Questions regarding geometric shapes
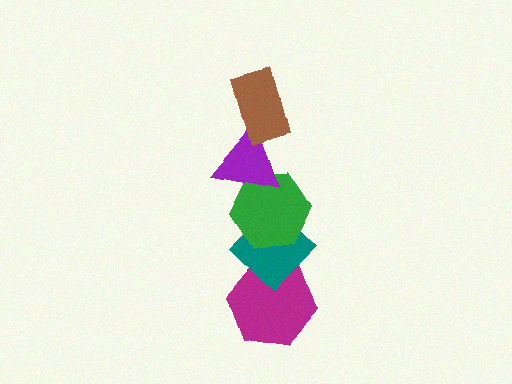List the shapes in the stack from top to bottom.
From top to bottom: the brown rectangle, the purple triangle, the green hexagon, the teal diamond, the magenta hexagon.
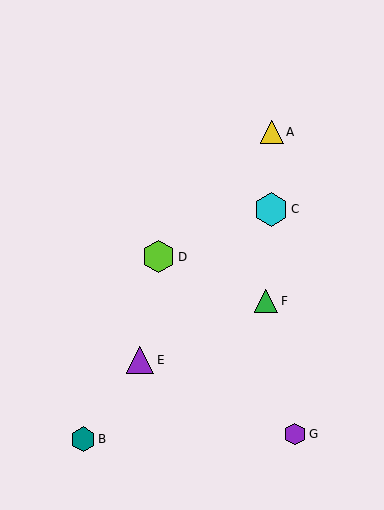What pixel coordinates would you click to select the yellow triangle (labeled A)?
Click at (272, 132) to select the yellow triangle A.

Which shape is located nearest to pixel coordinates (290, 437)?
The purple hexagon (labeled G) at (295, 434) is nearest to that location.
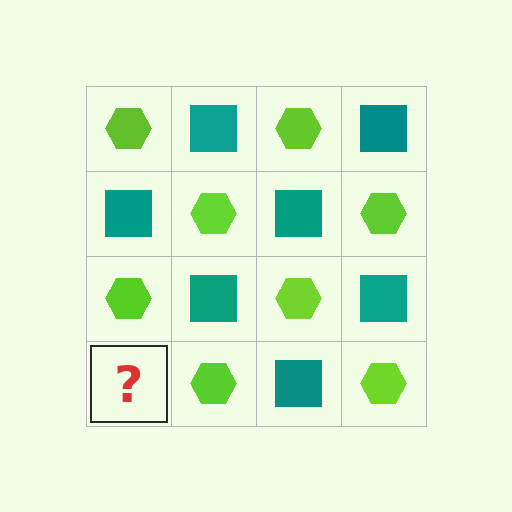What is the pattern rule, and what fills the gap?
The rule is that it alternates lime hexagon and teal square in a checkerboard pattern. The gap should be filled with a teal square.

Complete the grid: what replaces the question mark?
The question mark should be replaced with a teal square.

Exercise goal.
Write the records out again in full, exactly, and skip every picture.

Task output.
List the shapes in the stack from top to bottom.
From top to bottom: the brown rectangle, the purple triangle, the green hexagon, the teal diamond, the magenta hexagon.
What pixel coordinates would you click to select the yellow triangle (labeled A)?
Click at (272, 132) to select the yellow triangle A.

Which shape is located nearest to pixel coordinates (290, 437)?
The purple hexagon (labeled G) at (295, 434) is nearest to that location.
What is the pattern rule, and what fills the gap?
The rule is that it alternates lime hexagon and teal square in a checkerboard pattern. The gap should be filled with a teal square.

Complete the grid: what replaces the question mark?
The question mark should be replaced with a teal square.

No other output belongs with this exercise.